* _Written problem_:
Go through the entries below and retype them exactly, omitting each picture.

* _Entries from a figure question set_:
## START

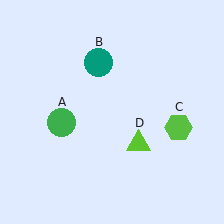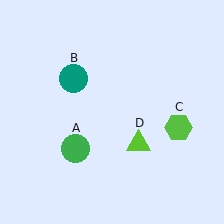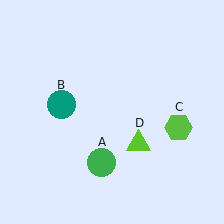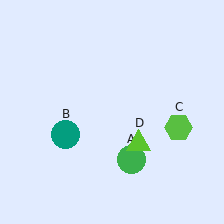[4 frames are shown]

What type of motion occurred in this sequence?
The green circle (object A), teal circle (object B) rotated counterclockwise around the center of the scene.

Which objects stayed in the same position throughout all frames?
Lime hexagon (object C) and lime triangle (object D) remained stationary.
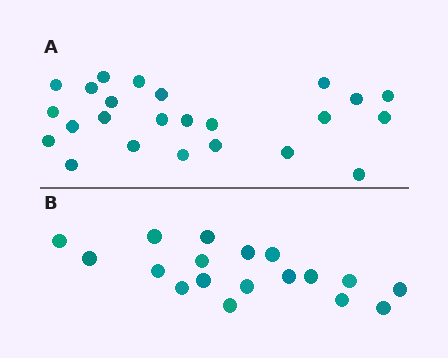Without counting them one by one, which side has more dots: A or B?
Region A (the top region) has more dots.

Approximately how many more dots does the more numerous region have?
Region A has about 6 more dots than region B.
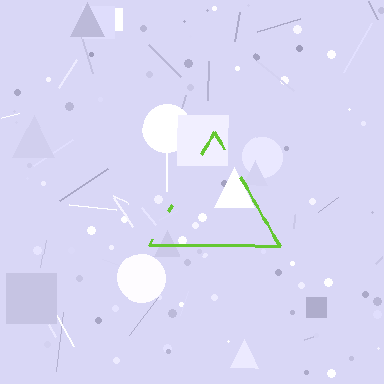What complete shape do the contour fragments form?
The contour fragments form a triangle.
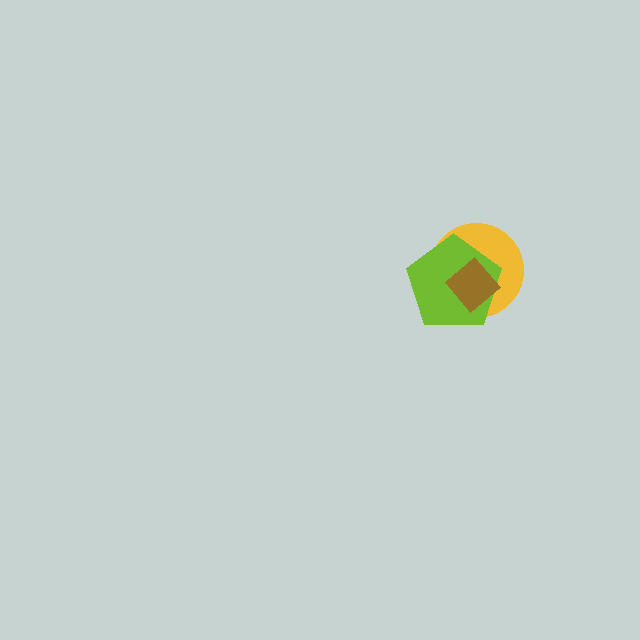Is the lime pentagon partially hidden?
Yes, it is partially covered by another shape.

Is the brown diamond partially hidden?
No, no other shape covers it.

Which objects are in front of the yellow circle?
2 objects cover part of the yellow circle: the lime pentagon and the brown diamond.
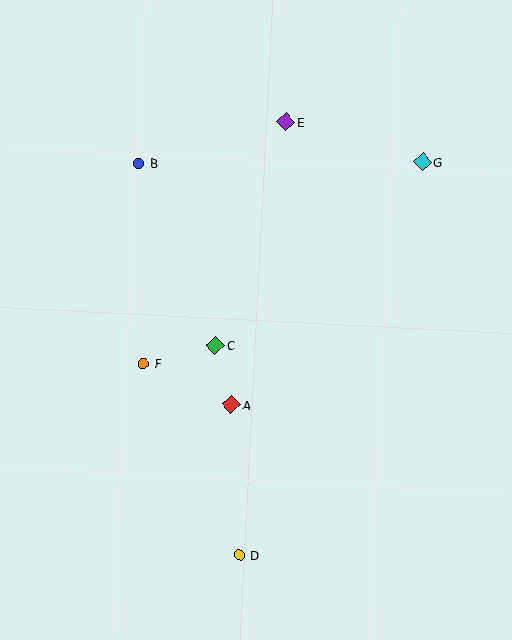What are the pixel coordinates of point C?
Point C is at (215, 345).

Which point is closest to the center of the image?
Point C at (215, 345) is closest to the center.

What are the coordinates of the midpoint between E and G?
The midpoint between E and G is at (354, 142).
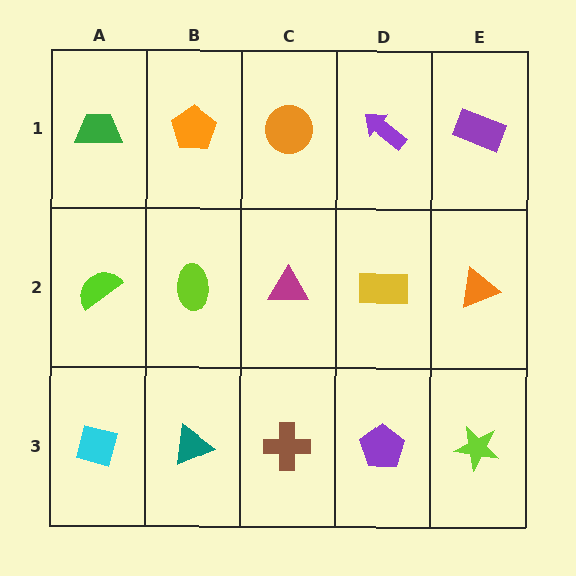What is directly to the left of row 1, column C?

## END

* _Final answer_:
[4 frames are shown]

What type of motion occurred in this sequence?
The green circle (object A), teal circle (object B) rotated counterclockwise around the center of the scene.

Which objects stayed in the same position throughout all frames?
Lime hexagon (object C) and lime triangle (object D) remained stationary.
Without counting them one by one, which side has more dots: A or B?
Region A (the top region) has more dots.

Approximately how many more dots does the more numerous region have?
Region A has about 6 more dots than region B.
What complete shape do the contour fragments form?
The contour fragments form a triangle.
Is the lime pentagon partially hidden?
Yes, it is partially covered by another shape.

Is the brown diamond partially hidden?
No, no other shape covers it.

Which objects are in front of the yellow circle?
2 objects cover part of the yellow circle: the lime pentagon and the brown diamond.
What are the pixel coordinates of point C?
Point C is at (215, 345).

Which point is closest to the center of the image?
Point C at (215, 345) is closest to the center.

What are the coordinates of the midpoint between E and G?
The midpoint between E and G is at (354, 142).
What is directly to the left of row 1, column C?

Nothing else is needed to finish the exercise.